─── Raw records ───
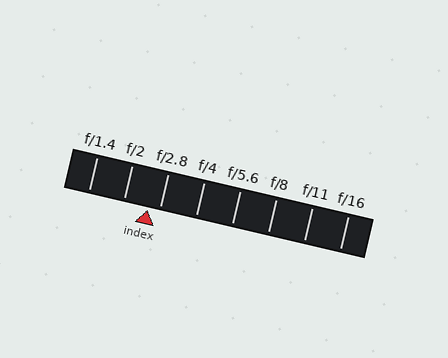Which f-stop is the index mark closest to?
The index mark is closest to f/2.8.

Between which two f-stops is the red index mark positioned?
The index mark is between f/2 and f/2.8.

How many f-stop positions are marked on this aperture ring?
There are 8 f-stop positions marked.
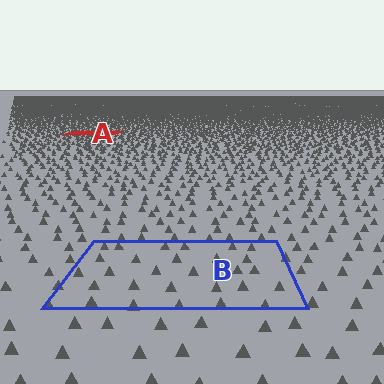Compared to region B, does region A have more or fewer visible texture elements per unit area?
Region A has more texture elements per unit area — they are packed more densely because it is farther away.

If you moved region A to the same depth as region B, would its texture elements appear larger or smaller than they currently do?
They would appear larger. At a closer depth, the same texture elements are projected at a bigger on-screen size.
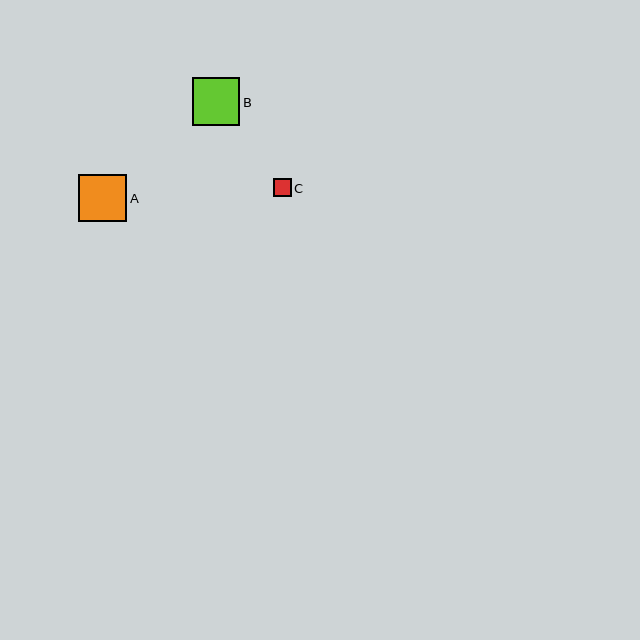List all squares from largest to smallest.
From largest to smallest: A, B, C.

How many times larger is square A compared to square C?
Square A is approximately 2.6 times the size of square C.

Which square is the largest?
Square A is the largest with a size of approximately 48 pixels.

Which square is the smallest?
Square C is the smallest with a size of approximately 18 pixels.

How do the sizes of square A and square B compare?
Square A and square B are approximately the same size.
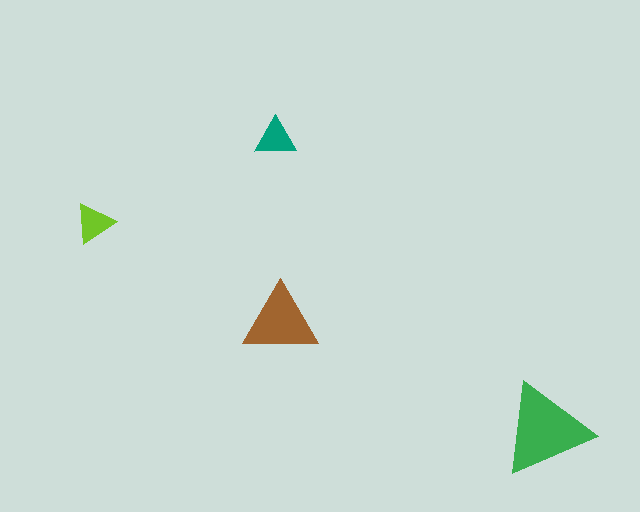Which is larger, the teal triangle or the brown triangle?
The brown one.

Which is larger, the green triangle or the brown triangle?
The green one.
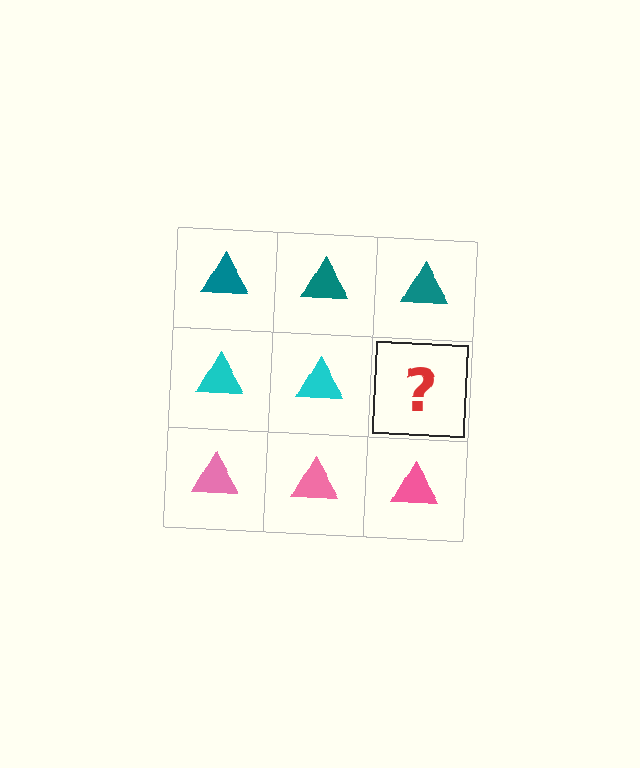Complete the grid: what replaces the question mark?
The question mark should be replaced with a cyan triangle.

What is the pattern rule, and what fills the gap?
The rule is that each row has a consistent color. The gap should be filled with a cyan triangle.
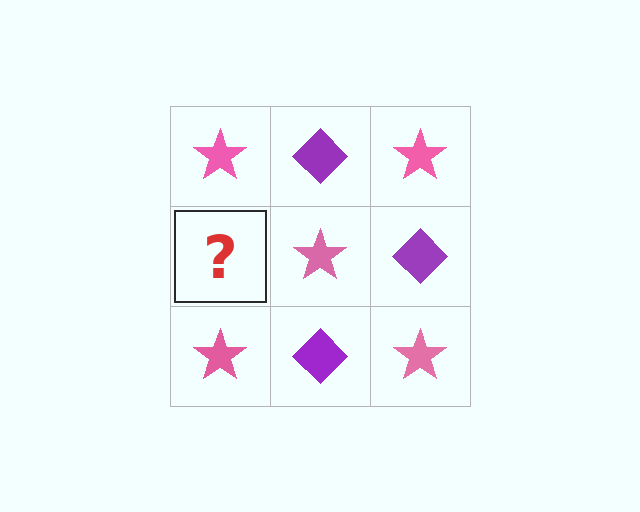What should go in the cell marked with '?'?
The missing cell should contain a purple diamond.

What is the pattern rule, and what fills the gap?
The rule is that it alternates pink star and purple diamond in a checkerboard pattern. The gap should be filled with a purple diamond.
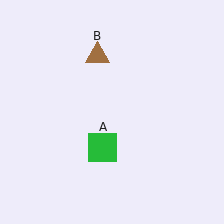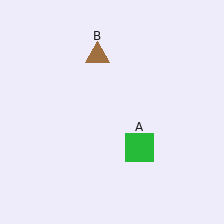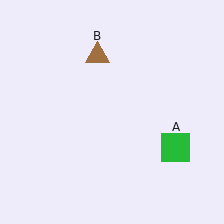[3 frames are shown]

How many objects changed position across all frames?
───
─── Raw records ───
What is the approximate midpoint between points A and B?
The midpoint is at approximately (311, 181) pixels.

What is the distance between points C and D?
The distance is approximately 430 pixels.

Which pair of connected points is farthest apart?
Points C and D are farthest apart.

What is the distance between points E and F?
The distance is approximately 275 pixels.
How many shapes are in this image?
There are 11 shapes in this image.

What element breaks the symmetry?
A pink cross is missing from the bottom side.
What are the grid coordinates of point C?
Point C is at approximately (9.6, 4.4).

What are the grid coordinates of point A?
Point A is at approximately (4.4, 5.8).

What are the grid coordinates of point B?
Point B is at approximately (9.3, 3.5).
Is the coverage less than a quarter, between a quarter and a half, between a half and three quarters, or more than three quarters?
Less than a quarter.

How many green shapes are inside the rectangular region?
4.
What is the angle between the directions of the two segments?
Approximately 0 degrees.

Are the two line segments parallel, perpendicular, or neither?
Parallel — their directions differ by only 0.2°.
───
## [Task statement]
Retype the lines above exactly as they appear, from the line containing "Complete the grid: what" through the line containing "How many objects", and leave out any pictures.

## [Task output]
Complete the grid: what replaces the question mark?
The question mark should be replaced with a cyan triangle.

What is the pattern rule, and what fills the gap?
The rule is that each row has a consistent color. The gap should be filled with a cyan triangle.
What should go in the cell marked with '?'?
The missing cell should contain a purple diamond.

What is the pattern rule, and what fills the gap?
The rule is that it alternates pink star and purple diamond in a checkerboard pattern. The gap should be filled with a purple diamond.
[3 frames are shown]

How many objects changed position across all frames?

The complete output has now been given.